## Records from a dataset

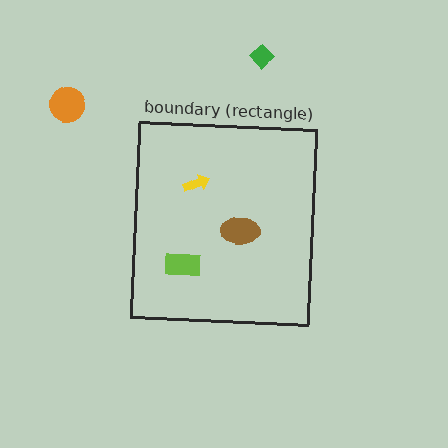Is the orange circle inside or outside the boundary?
Outside.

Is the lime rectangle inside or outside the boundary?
Inside.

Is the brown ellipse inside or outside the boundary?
Inside.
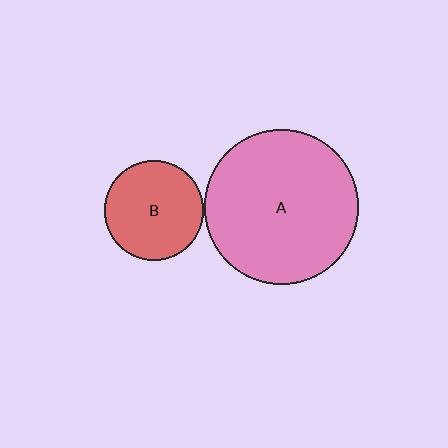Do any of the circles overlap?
No, none of the circles overlap.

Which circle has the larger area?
Circle A (pink).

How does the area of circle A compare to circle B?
Approximately 2.4 times.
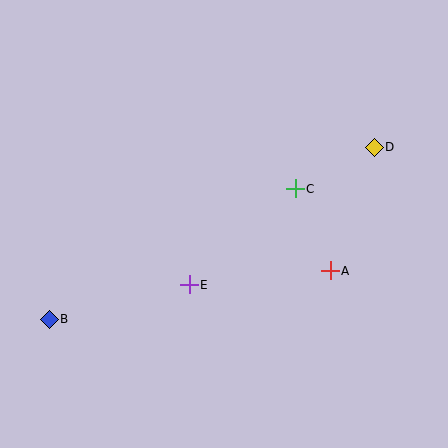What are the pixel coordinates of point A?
Point A is at (330, 271).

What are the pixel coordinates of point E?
Point E is at (189, 285).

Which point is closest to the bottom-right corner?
Point A is closest to the bottom-right corner.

## Aim of the task
Leave out the pictures and reproduce the rest of the listing exactly.

## Solved problem
Is the orange circle inside or outside the boundary?
Outside.

Is the lime rectangle inside or outside the boundary?
Inside.

Is the brown ellipse inside or outside the boundary?
Inside.
Do any of the circles overlap?
No, none of the circles overlap.

Which circle has the larger area?
Circle A (pink).

How does the area of circle A compare to circle B?
Approximately 2.4 times.
What are the pixel coordinates of point A?
Point A is at (330, 271).

What are the pixel coordinates of point E?
Point E is at (189, 285).

Which point is closest to the bottom-right corner?
Point A is closest to the bottom-right corner.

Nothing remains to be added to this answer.